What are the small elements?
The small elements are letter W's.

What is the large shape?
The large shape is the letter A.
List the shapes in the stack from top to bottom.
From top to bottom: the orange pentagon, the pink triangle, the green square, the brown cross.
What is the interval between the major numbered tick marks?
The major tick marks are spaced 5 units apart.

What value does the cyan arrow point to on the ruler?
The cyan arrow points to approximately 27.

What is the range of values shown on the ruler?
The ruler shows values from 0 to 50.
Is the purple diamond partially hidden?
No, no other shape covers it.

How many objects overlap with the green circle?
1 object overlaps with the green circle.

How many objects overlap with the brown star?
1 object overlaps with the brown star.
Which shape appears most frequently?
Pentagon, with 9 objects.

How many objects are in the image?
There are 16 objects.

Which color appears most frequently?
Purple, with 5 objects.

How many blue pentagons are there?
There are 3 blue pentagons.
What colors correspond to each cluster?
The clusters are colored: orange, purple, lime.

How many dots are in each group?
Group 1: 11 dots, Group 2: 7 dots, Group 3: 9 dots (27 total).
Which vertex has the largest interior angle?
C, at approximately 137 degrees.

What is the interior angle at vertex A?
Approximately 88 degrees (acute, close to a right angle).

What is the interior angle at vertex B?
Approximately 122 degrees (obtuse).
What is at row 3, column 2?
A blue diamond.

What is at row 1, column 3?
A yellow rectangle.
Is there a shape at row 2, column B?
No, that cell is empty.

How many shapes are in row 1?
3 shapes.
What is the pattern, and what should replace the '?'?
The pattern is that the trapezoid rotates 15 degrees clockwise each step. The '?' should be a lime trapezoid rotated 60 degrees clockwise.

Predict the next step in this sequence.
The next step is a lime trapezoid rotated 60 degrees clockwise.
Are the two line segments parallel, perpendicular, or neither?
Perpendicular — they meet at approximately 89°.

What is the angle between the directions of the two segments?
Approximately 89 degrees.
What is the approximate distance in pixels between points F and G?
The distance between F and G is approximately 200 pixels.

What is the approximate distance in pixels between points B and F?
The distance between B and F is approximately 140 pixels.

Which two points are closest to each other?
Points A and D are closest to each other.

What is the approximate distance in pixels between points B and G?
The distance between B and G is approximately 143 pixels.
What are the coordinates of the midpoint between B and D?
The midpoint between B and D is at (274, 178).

•••

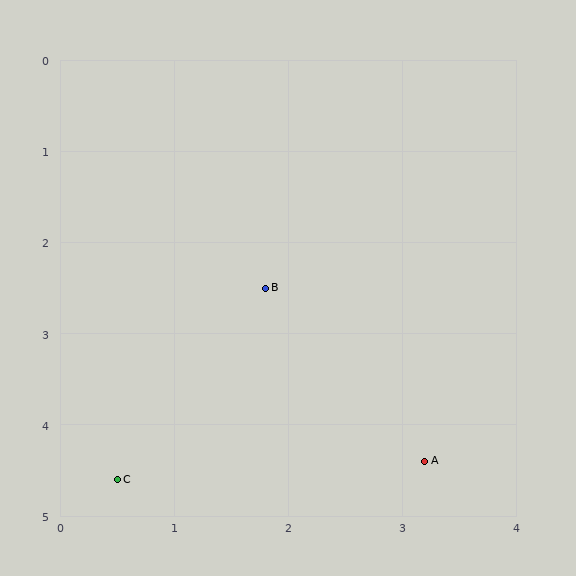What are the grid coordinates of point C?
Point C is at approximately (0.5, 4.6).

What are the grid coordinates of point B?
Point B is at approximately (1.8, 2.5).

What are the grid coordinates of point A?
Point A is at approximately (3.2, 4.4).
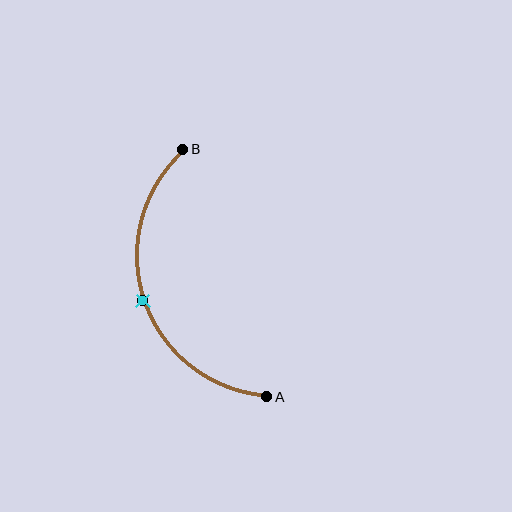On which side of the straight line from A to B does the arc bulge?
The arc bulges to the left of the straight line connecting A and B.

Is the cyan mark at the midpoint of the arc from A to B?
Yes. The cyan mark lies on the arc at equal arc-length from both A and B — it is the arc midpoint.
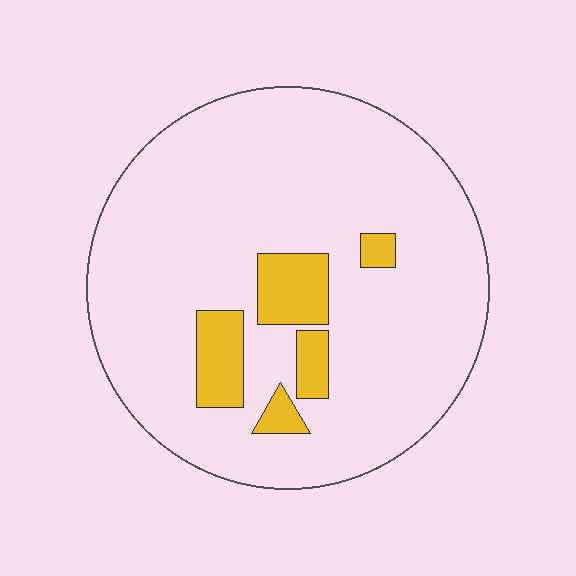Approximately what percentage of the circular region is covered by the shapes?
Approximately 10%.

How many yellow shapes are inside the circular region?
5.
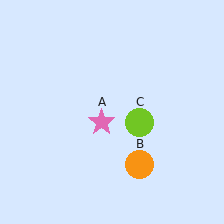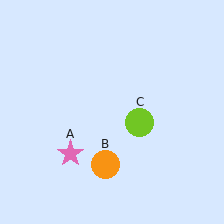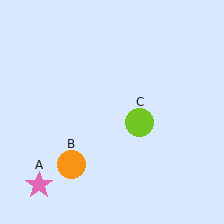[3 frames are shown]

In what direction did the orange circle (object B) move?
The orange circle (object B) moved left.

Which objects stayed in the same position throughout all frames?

•••

> Exercise directions:
Transcribe precisely the lines between the one that contains "In what direction" and the one that contains "Which objects stayed", counting those two lines as part of the range.

> Output of the exercise:
In what direction did the orange circle (object B) move?
The orange circle (object B) moved left.

Which objects stayed in the same position throughout all frames?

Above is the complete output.